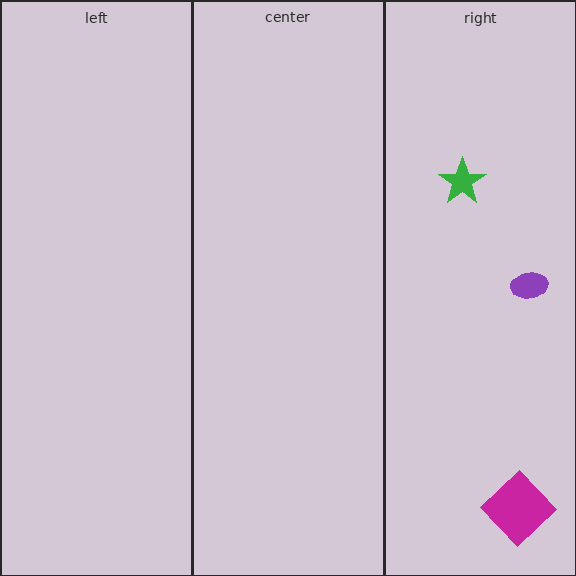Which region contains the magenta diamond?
The right region.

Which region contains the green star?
The right region.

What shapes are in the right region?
The green star, the magenta diamond, the purple ellipse.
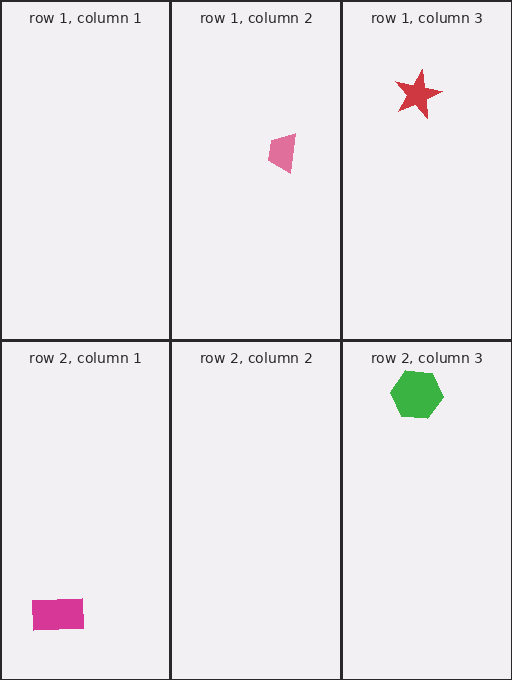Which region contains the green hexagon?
The row 2, column 3 region.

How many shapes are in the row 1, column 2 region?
1.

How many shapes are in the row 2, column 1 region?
1.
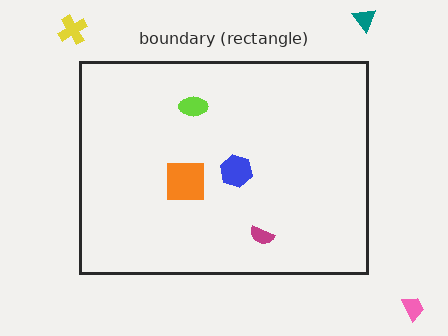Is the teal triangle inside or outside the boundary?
Outside.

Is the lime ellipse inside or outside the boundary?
Inside.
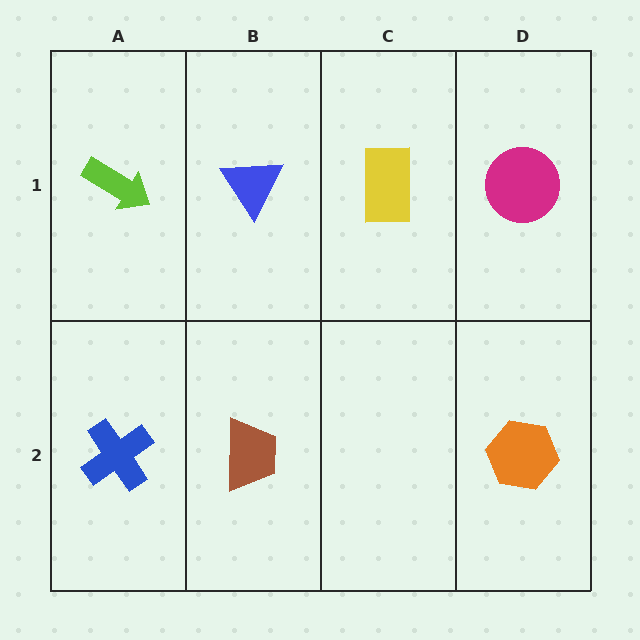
##############################
## DIRECTIVE
Exactly as written, set down the lines from the line holding "What shapes are in the right region?" to the last line of the data, both ends included, pictures excluded.

## THE RESPONSE
What shapes are in the right region?
The green star, the magenta diamond, the purple ellipse.
Which region contains the green hexagon?
The row 2, column 3 region.

How many shapes are in the row 1, column 2 region?
1.

How many shapes are in the row 2, column 1 region?
1.
Is the teal triangle inside or outside the boundary?
Outside.

Is the lime ellipse inside or outside the boundary?
Inside.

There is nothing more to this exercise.